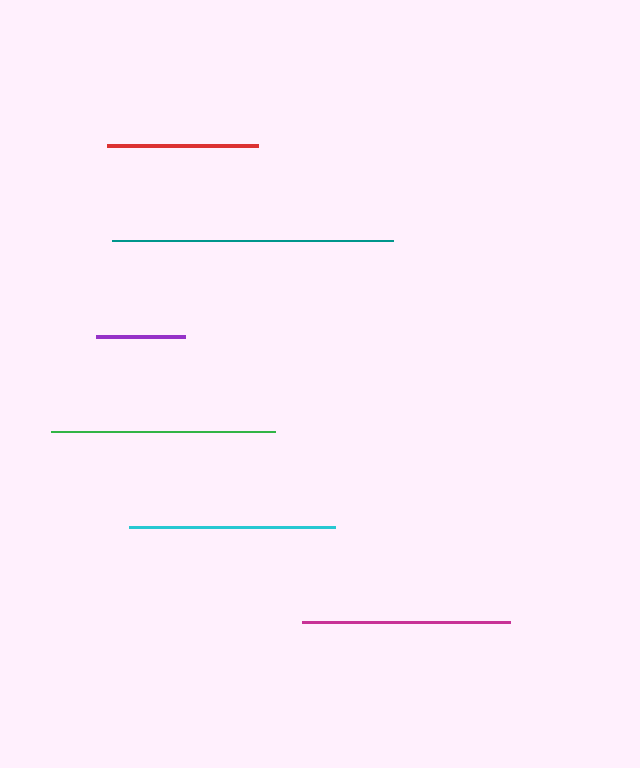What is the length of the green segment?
The green segment is approximately 224 pixels long.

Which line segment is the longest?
The teal line is the longest at approximately 281 pixels.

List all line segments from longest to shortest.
From longest to shortest: teal, green, magenta and cyan (about equal), red, purple.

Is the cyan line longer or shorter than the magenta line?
The magenta and cyan lines are approximately the same length (about 208 and 207 pixels).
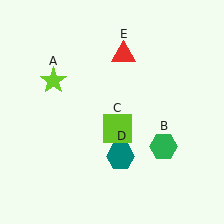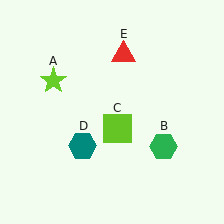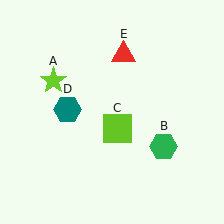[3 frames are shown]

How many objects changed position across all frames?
1 object changed position: teal hexagon (object D).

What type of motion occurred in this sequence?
The teal hexagon (object D) rotated clockwise around the center of the scene.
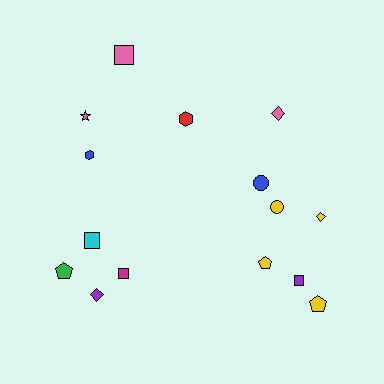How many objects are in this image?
There are 15 objects.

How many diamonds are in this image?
There are 3 diamonds.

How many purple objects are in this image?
There are 2 purple objects.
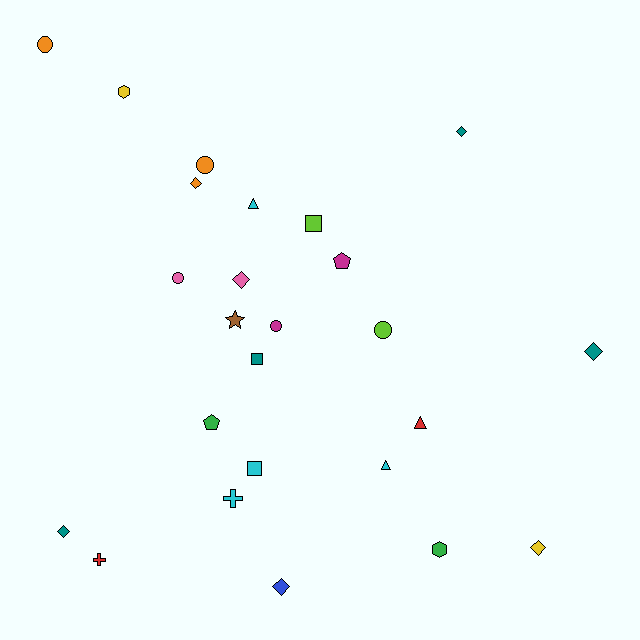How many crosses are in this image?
There are 2 crosses.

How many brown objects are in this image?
There is 1 brown object.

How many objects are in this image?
There are 25 objects.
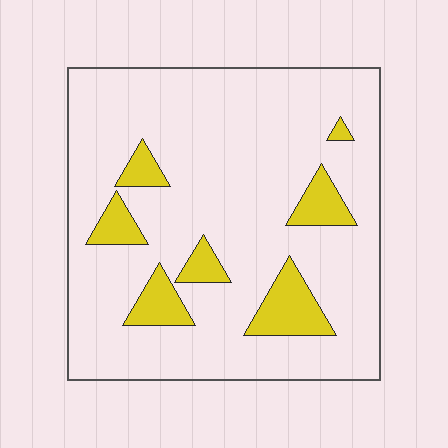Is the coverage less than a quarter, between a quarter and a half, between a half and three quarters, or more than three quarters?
Less than a quarter.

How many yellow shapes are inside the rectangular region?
7.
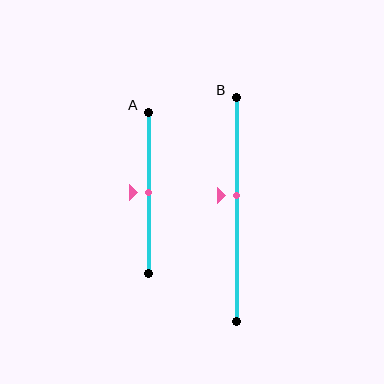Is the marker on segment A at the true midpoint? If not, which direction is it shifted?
Yes, the marker on segment A is at the true midpoint.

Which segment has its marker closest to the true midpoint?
Segment A has its marker closest to the true midpoint.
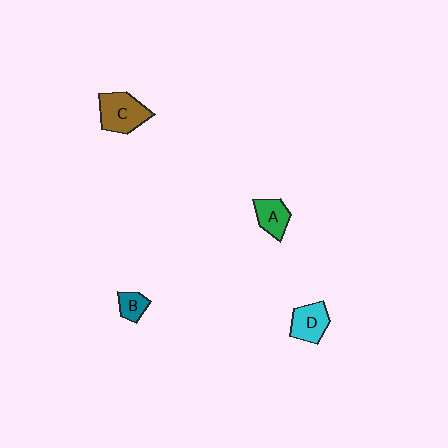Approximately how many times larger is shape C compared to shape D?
Approximately 1.3 times.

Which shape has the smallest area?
Shape B (teal).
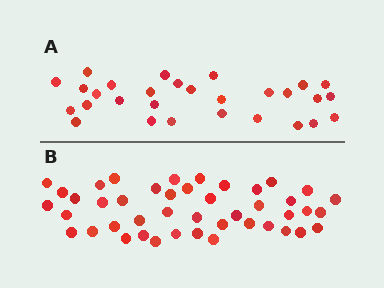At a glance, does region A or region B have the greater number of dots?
Region B (the bottom region) has more dots.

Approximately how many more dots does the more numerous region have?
Region B has approximately 15 more dots than region A.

What you need to do: Print all of the entries word for word. Skip any images they contain.

Answer to the problem:
What is the length of the green segment?
The green segment is approximately 224 pixels long.

Which line segment is the longest?
The teal line is the longest at approximately 281 pixels.

List all line segments from longest to shortest.
From longest to shortest: teal, green, magenta and cyan (about equal), red, purple.

Is the cyan line longer or shorter than the magenta line?
The magenta and cyan lines are approximately the same length (about 208 and 207 pixels).
[3 frames are shown]

How many objects changed position across all frames?
1 object changed position: teal hexagon (object D).

What type of motion occurred in this sequence?
The teal hexagon (object D) rotated clockwise around the center of the scene.
How many objects are in this image?
There are 15 objects.

How many diamonds are in this image?
There are 3 diamonds.

How many purple objects are in this image?
There are 2 purple objects.
How many crosses are in this image?
There are 2 crosses.

How many brown objects are in this image?
There is 1 brown object.

How many objects are in this image?
There are 25 objects.
Is the coverage less than a quarter, between a quarter and a half, between a half and three quarters, or more than three quarters?
Less than a quarter.

How many yellow shapes are inside the rectangular region?
7.
Is the marker on segment A at the true midpoint? If not, which direction is it shifted?
Yes, the marker on segment A is at the true midpoint.

Which segment has its marker closest to the true midpoint?
Segment A has its marker closest to the true midpoint.
Approximately how many times larger is shape C compared to shape D?
Approximately 1.3 times.

Which shape has the smallest area?
Shape B (teal).
At a glance, does region A or region B have the greater number of dots?
Region B (the bottom region) has more dots.

Approximately how many more dots does the more numerous region have?
Region B has approximately 15 more dots than region A.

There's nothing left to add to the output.